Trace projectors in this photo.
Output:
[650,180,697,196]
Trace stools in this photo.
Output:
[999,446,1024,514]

# [YOUR INSTRUCTIONS]
Collect every line in the entries above that contains the word "this", and copy each of those lines unchanged.

# [EXERCISE OUTPUT]
Trace projectors in this photo.
Trace stools in this photo.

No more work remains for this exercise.